MATERIAL PROVIDED:
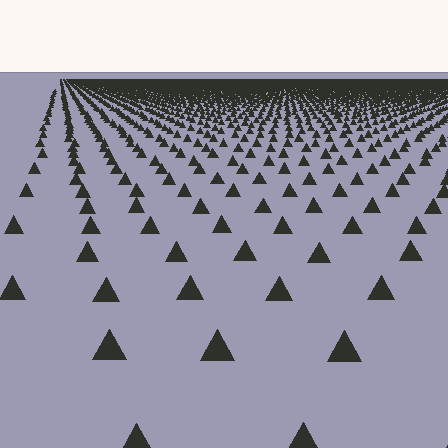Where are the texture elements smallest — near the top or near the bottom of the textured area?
Near the top.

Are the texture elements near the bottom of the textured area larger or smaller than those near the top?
Larger. Near the bottom, elements are closer to the viewer and appear at a bigger on-screen size.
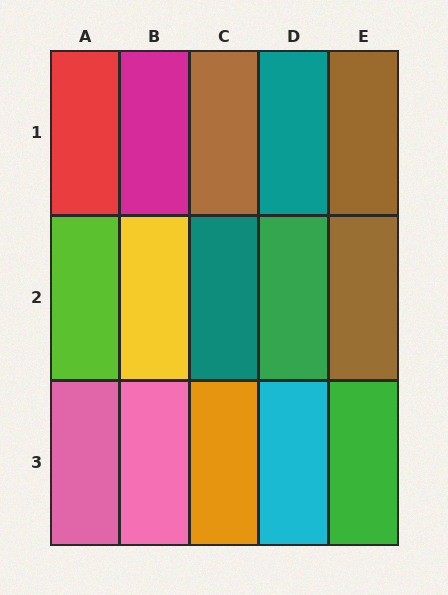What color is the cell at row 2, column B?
Yellow.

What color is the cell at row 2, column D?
Green.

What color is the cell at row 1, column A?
Red.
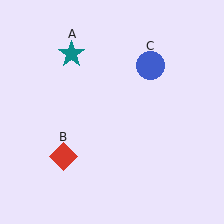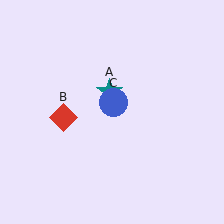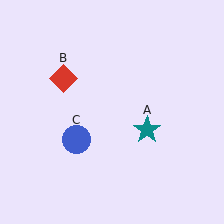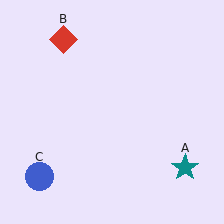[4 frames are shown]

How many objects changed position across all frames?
3 objects changed position: teal star (object A), red diamond (object B), blue circle (object C).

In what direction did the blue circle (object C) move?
The blue circle (object C) moved down and to the left.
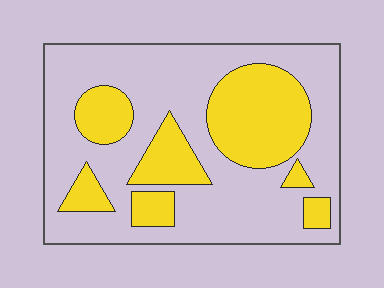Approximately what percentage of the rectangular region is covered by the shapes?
Approximately 30%.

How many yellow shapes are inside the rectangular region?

WHAT YOU ARE ASKED TO DO:
Reproduce the lines from the line with "Are the texture elements near" through the last line of the entries exactly, including both ends and excluding pictures.

ANSWER TO THIS PROBLEM:
Are the texture elements near the bottom of the textured area larger or smaller than those near the top?
Larger. Near the bottom, elements are closer to the viewer and appear at a bigger on-screen size.
What color is the cell at row 2, column B?
Yellow.

What color is the cell at row 2, column D?
Green.

What color is the cell at row 1, column A?
Red.
[4 frames are shown]

How many objects changed position across all frames?
3 objects changed position: teal star (object A), red diamond (object B), blue circle (object C).

In what direction did the blue circle (object C) move?
The blue circle (object C) moved down and to the left.
Approximately what percentage of the rectangular region is covered by the shapes?
Approximately 30%.

How many yellow shapes are inside the rectangular region?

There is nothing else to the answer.